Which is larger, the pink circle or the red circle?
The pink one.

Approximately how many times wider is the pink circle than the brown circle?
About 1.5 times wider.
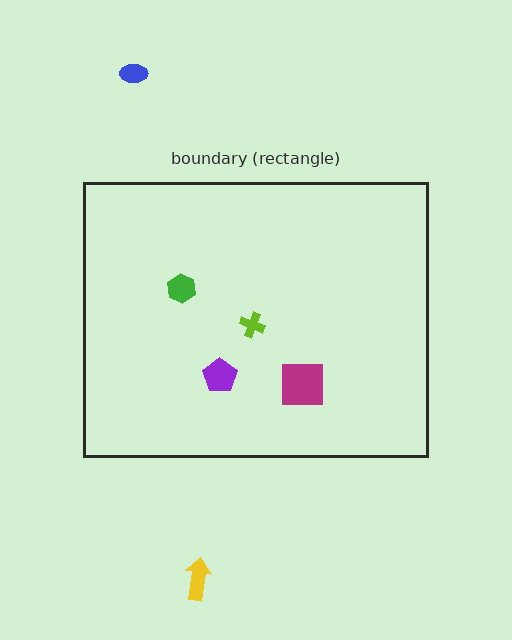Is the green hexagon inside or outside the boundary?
Inside.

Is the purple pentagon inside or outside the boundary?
Inside.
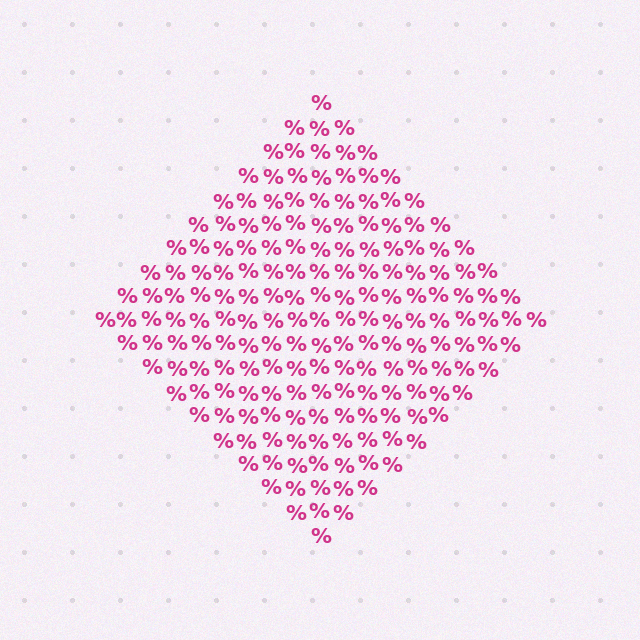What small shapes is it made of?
It is made of small percent signs.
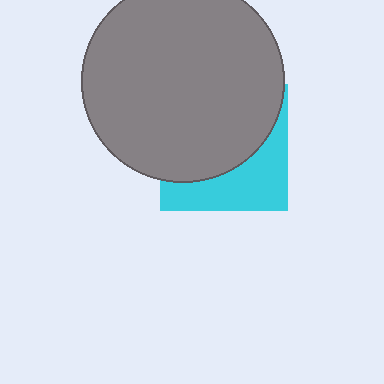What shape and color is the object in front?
The object in front is a gray circle.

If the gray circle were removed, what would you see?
You would see the complete cyan square.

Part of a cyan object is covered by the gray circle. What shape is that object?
It is a square.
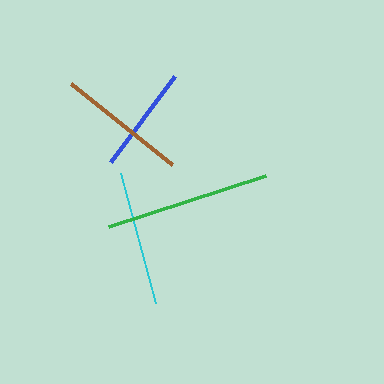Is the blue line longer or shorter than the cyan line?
The cyan line is longer than the blue line.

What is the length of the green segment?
The green segment is approximately 165 pixels long.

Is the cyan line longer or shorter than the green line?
The green line is longer than the cyan line.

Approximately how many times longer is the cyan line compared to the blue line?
The cyan line is approximately 1.3 times the length of the blue line.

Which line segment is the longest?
The green line is the longest at approximately 165 pixels.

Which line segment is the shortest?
The blue line is the shortest at approximately 107 pixels.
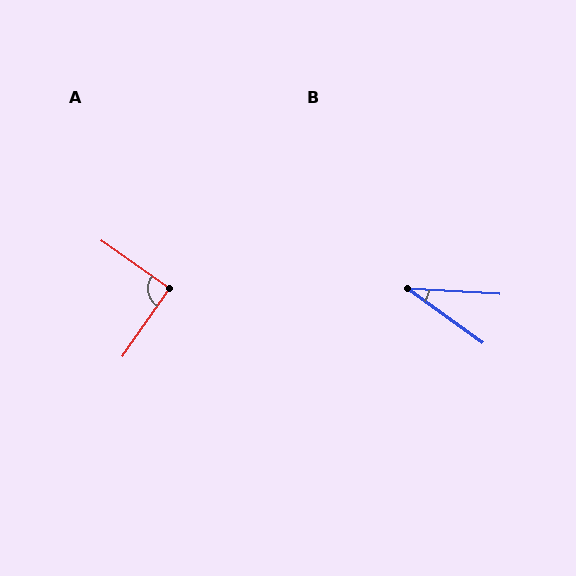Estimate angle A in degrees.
Approximately 90 degrees.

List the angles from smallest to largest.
B (33°), A (90°).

Work to be completed:
Produce an exact copy of the lines from the line containing "Estimate angle A in degrees." through the last line of the records, with no pictures and no other text.

Answer to this problem:
Estimate angle A in degrees.
Approximately 90 degrees.

List the angles from smallest to largest.
B (33°), A (90°).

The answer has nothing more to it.